Reproduce every line, starting at the one that contains "Which object is lowest down?" and ending at the last line of the data, exactly as it stands; pictures are omitted.
### MATERIAL SHOWN ###
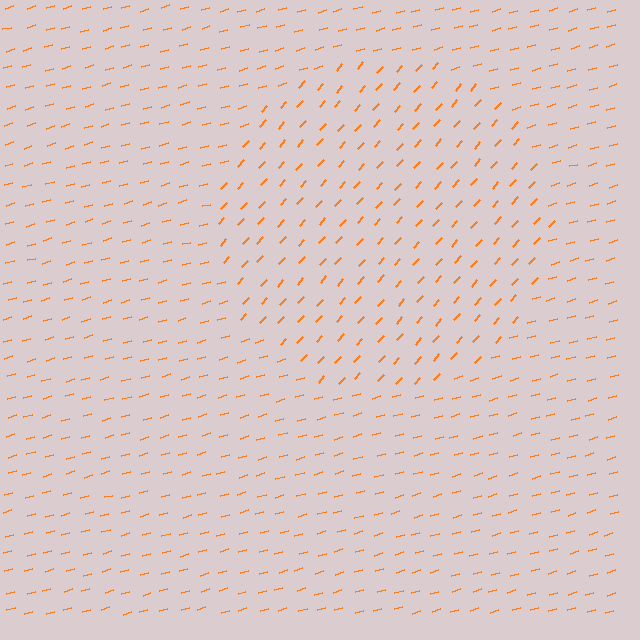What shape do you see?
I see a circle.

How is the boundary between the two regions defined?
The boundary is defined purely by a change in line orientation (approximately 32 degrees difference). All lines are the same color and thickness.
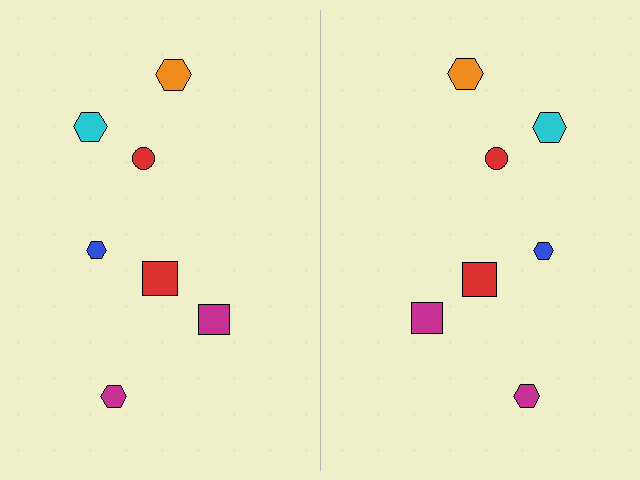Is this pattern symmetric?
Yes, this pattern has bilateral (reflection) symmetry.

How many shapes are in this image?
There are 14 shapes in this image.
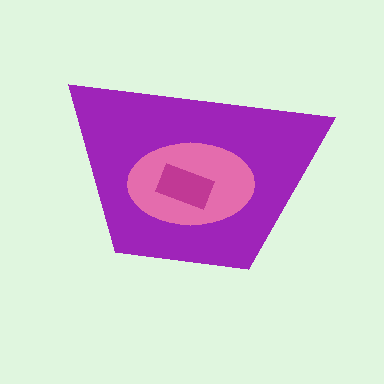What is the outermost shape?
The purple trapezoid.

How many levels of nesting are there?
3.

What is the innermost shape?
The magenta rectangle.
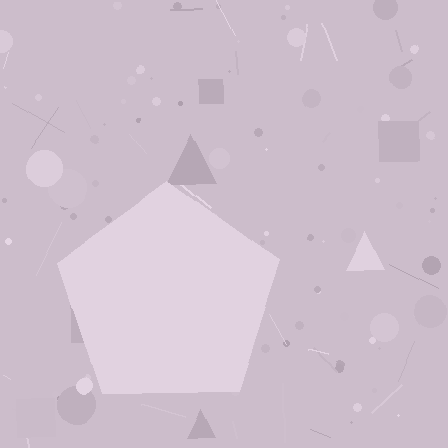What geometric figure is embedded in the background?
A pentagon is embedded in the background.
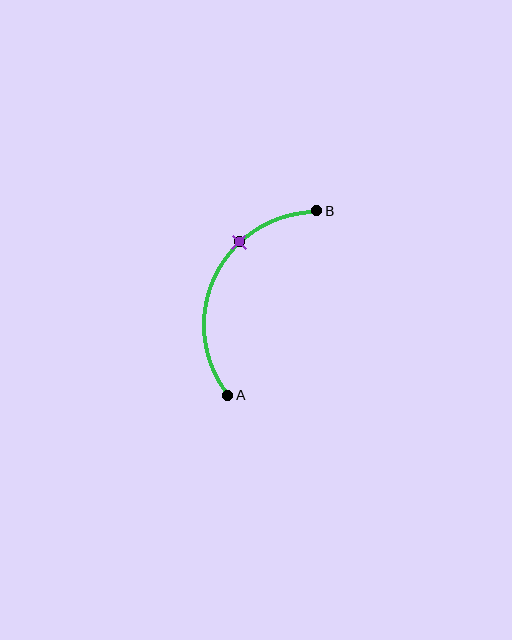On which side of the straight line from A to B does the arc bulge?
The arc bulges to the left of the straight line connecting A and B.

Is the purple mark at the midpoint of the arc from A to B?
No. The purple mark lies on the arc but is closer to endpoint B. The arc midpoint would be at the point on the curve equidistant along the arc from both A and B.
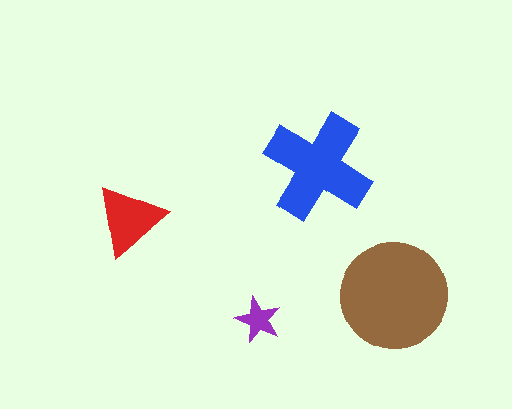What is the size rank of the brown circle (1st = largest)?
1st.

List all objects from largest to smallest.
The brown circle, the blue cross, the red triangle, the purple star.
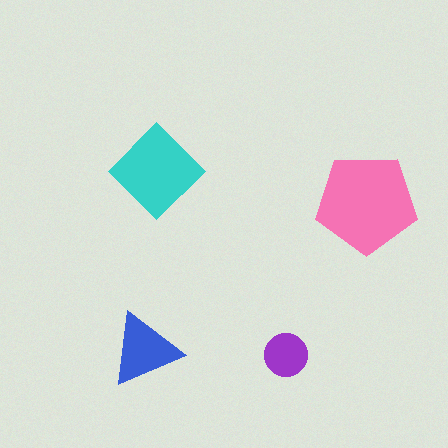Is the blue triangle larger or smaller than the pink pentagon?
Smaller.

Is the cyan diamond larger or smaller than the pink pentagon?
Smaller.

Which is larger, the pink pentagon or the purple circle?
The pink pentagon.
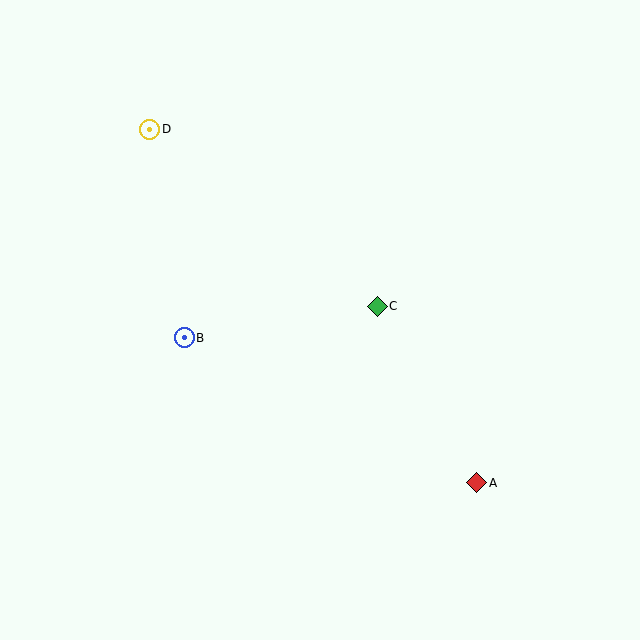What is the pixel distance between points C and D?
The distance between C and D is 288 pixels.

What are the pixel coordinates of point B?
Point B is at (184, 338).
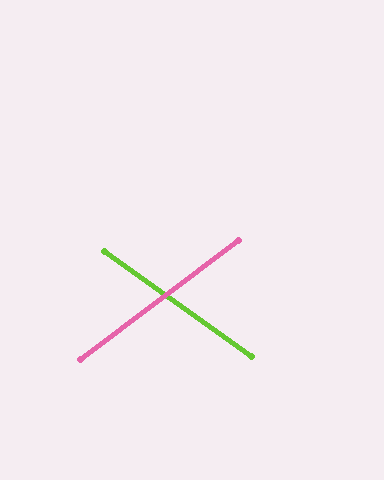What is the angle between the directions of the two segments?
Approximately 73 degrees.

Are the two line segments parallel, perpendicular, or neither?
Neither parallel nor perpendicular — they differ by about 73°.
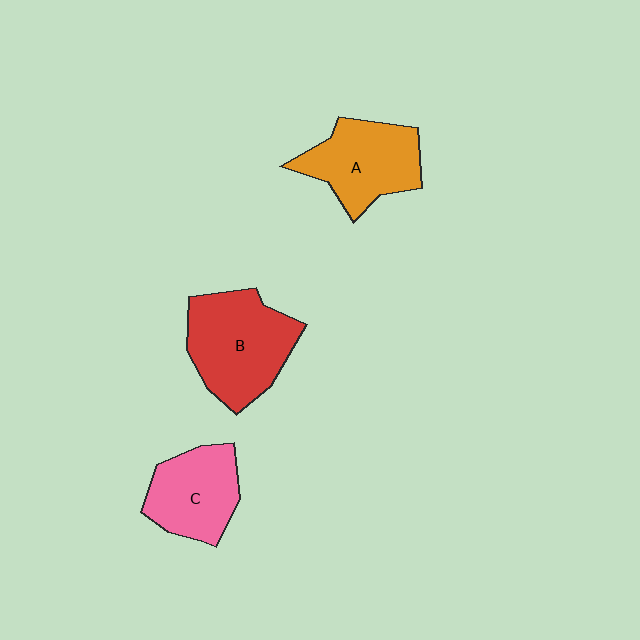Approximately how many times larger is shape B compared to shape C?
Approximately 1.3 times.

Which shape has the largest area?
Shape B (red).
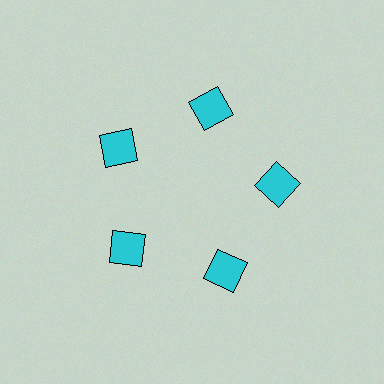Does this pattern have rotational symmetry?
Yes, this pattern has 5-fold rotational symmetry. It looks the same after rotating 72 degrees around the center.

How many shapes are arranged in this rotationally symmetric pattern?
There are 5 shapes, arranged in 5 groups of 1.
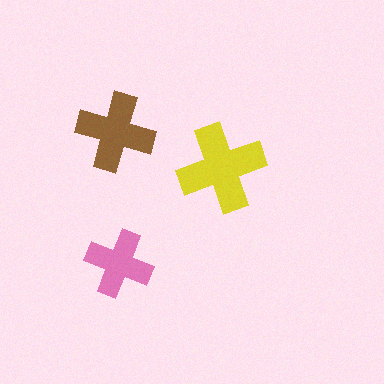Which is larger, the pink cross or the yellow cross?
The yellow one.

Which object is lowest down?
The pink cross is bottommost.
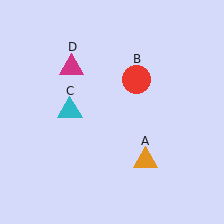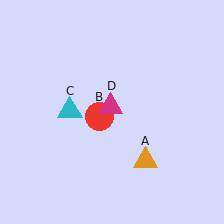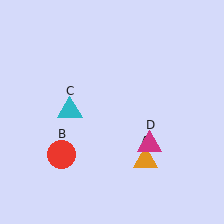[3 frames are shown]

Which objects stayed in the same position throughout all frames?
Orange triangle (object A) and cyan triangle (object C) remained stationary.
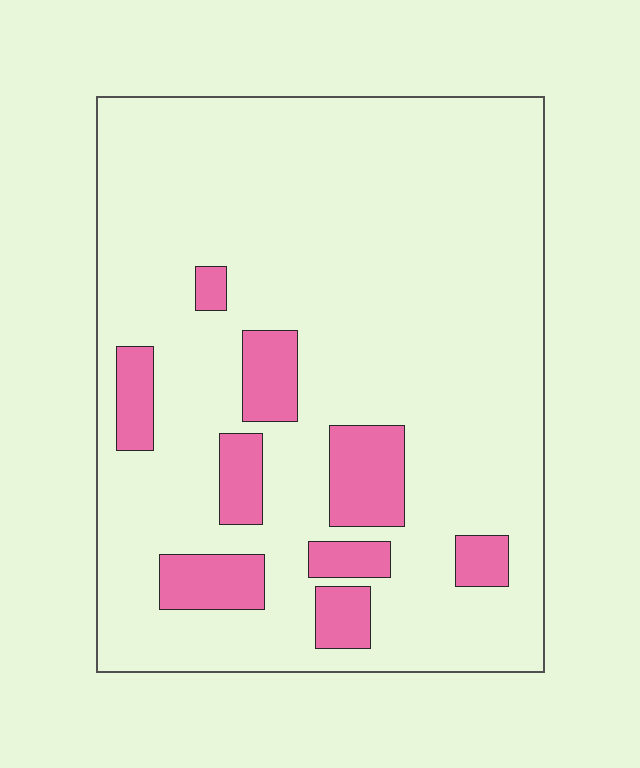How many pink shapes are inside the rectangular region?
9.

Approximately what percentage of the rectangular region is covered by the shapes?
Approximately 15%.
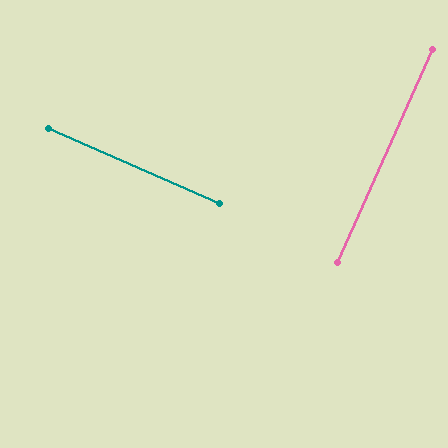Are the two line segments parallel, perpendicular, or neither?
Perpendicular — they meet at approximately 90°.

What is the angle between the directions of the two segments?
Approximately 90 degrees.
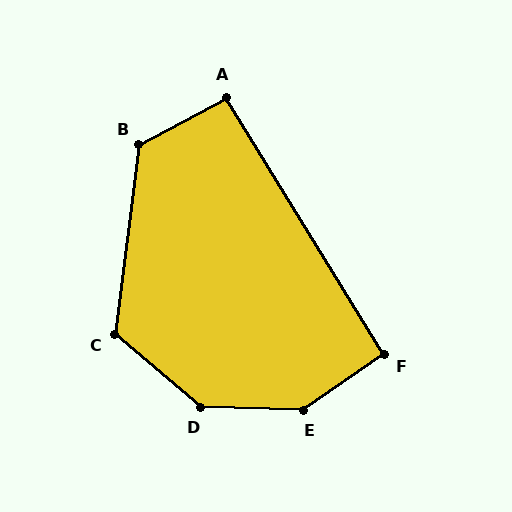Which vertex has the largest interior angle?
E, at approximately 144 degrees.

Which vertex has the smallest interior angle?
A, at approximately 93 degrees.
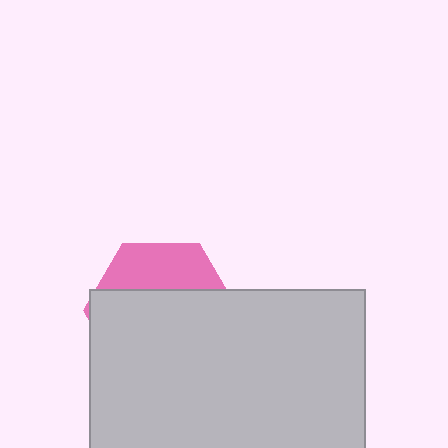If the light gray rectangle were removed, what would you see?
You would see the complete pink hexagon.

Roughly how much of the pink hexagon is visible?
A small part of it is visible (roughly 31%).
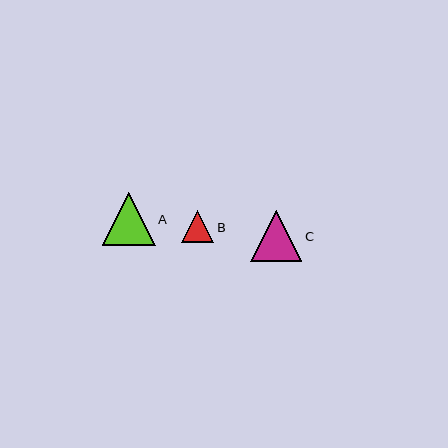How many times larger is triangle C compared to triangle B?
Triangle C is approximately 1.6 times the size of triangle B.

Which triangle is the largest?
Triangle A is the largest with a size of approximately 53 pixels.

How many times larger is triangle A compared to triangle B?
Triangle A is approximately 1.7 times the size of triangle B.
###
TASK OUTPUT:
Which object is lowest down?
The pink cross is bottommost.
[3 frames are shown]

Which objects stayed in the same position throughout all frames?
Orange triangle (object A) and cyan triangle (object C) remained stationary.
How many pink shapes are inside the rectangular region?
9.

Approximately what percentage of the rectangular region is covered by the shapes?
Approximately 15%.
Are the two line segments parallel, perpendicular, or neither?
Perpendicular — they meet at approximately 90°.

What is the angle between the directions of the two segments?
Approximately 90 degrees.
Which vertex has the largest interior angle?
E, at approximately 144 degrees.

Which vertex has the smallest interior angle?
A, at approximately 93 degrees.
If the light gray rectangle were removed, what would you see?
You would see the complete pink hexagon.

Roughly how much of the pink hexagon is visible?
A small part of it is visible (roughly 31%).
How many times larger is triangle C compared to triangle B?
Triangle C is approximately 1.6 times the size of triangle B.

Which triangle is the largest?
Triangle A is the largest with a size of approximately 53 pixels.

How many times larger is triangle A compared to triangle B?
Triangle A is approximately 1.7 times the size of triangle B.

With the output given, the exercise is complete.